REQUEST
Retype the listing that follows, exactly as written.

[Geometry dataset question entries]

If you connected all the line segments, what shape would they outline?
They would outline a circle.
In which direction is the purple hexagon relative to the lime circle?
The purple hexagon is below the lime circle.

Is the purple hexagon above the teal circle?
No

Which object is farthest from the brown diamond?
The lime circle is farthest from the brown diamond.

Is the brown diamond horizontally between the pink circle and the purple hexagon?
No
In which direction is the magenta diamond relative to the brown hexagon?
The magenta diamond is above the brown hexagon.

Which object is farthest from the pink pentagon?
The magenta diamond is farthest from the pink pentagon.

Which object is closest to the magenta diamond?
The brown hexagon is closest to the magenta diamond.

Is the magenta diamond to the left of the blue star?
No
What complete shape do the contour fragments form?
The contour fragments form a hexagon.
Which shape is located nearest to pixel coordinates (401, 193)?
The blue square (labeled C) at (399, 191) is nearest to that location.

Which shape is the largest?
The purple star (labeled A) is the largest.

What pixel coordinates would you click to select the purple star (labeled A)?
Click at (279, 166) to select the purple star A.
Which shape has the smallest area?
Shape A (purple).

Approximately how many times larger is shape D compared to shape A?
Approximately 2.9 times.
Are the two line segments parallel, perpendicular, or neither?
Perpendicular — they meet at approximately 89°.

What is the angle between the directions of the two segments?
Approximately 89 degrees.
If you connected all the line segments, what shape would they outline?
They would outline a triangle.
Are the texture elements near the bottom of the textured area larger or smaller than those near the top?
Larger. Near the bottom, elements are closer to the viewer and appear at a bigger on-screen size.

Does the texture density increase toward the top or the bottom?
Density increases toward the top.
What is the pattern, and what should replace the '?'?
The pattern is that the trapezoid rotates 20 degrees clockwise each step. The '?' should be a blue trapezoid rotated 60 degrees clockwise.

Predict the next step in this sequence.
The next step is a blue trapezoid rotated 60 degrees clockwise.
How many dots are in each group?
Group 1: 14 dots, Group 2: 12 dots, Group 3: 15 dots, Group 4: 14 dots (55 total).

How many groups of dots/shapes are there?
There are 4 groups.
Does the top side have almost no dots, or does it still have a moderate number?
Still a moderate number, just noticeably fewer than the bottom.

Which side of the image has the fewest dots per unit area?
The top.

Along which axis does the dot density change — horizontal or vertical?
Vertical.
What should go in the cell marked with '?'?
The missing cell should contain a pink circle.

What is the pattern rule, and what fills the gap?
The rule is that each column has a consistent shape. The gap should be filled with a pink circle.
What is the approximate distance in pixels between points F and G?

SOLUTION FOR THIS TASK
If you connected all the line segments, what shape would they outline?
They would outline a circle.
In which direction is the purple hexagon relative to the lime circle?
The purple hexagon is below the lime circle.

Is the purple hexagon above the teal circle?
No

Which object is farthest from the brown diamond?
The lime circle is farthest from the brown diamond.

Is the brown diamond horizontally between the pink circle and the purple hexagon?
No
In which direction is the magenta diamond relative to the brown hexagon?
The magenta diamond is above the brown hexagon.

Which object is farthest from the pink pentagon?
The magenta diamond is farthest from the pink pentagon.

Which object is closest to the magenta diamond?
The brown hexagon is closest to the magenta diamond.

Is the magenta diamond to the left of the blue star?
No
What complete shape do the contour fragments form?
The contour fragments form a hexagon.
Which shape is located nearest to pixel coordinates (401, 193)?
The blue square (labeled C) at (399, 191) is nearest to that location.

Which shape is the largest?
The purple star (labeled A) is the largest.

What pixel coordinates would you click to select the purple star (labeled A)?
Click at (279, 166) to select the purple star A.
Which shape has the smallest area?
Shape A (purple).

Approximately how many times larger is shape D compared to shape A?
Approximately 2.9 times.
Are the two line segments parallel, perpendicular, or neither?
Perpendicular — they meet at approximately 89°.

What is the angle between the directions of the two segments?
Approximately 89 degrees.
If you connected all the line segments, what shape would they outline?
They would outline a triangle.
Are the texture elements near the bottom of the textured area larger or smaller than those near the top?
Larger. Near the bottom, elements are closer to the viewer and appear at a bigger on-screen size.

Does the texture density increase toward the top or the bottom?
Density increases toward the top.
What is the pattern, and what should replace the '?'?
The pattern is that the trapezoid rotates 20 degrees clockwise each step. The '?' should be a blue trapezoid rotated 60 degrees clockwise.

Predict the next step in this sequence.
The next step is a blue trapezoid rotated 60 degrees clockwise.
How many dots are in each group?
Group 1: 14 dots, Group 2: 12 dots, Group 3: 15 dots, Group 4: 14 dots (55 total).

How many groups of dots/shapes are there?
There are 4 groups.
Does the top side have almost no dots, or does it still have a moderate number?
Still a moderate number, just noticeably fewer than the bottom.

Which side of the image has the fewest dots per unit area?
The top.

Along which axis does the dot density change — horizontal or vertical?
Vertical.
What should go in the cell marked with '?'?
The missing cell should contain a pink circle.

What is the pattern rule, and what fills the gap?
The rule is that each column has a consistent shape. The gap should be filled with a pink circle.
What is the approximate distance in pixels between points F and G?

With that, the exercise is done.